**Given task**:
Go through the entries and transcribe each one exactly, dropping the pictures.

**Supplied data**:

** begin **

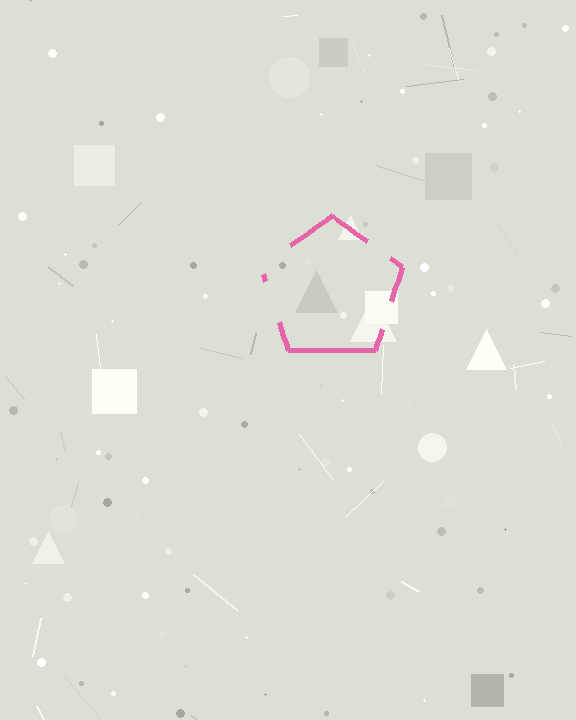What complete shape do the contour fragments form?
The contour fragments form a pentagon.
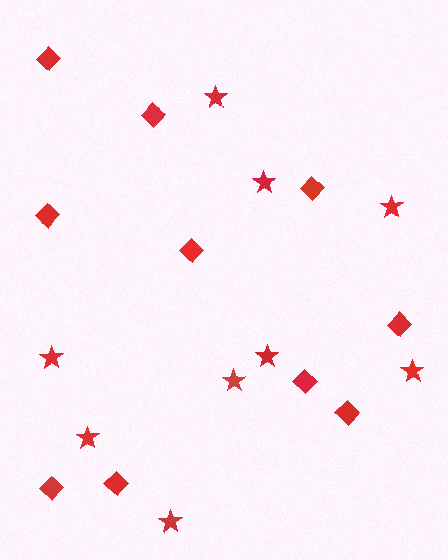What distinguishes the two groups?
There are 2 groups: one group of stars (9) and one group of diamonds (10).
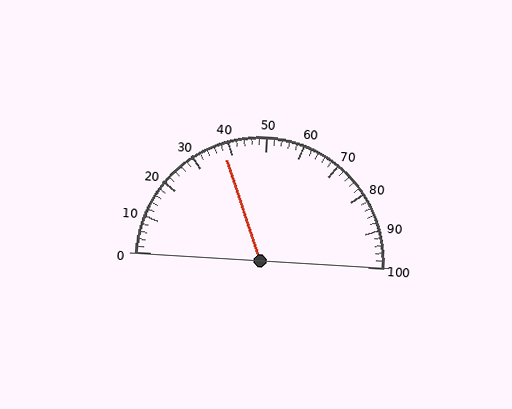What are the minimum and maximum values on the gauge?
The gauge ranges from 0 to 100.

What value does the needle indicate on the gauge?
The needle indicates approximately 38.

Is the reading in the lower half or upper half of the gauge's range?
The reading is in the lower half of the range (0 to 100).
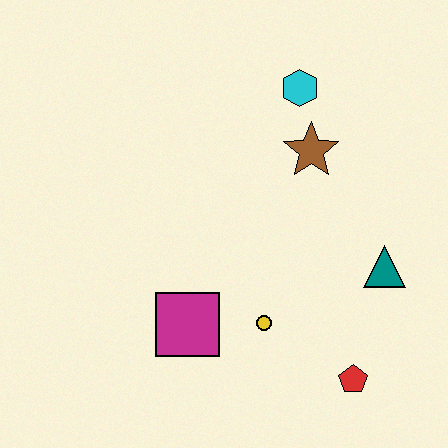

** end **

**Expected answer**:
What complete shape do the contour fragments form?
The contour fragments form a pentagon.
What distinguishes the two groups?
There are 2 groups: one group of stars (9) and one group of diamonds (10).
What are the minimum and maximum values on the gauge?
The gauge ranges from 0 to 100.

What value does the needle indicate on the gauge?
The needle indicates approximately 38.

Is the reading in the lower half or upper half of the gauge's range?
The reading is in the lower half of the range (0 to 100).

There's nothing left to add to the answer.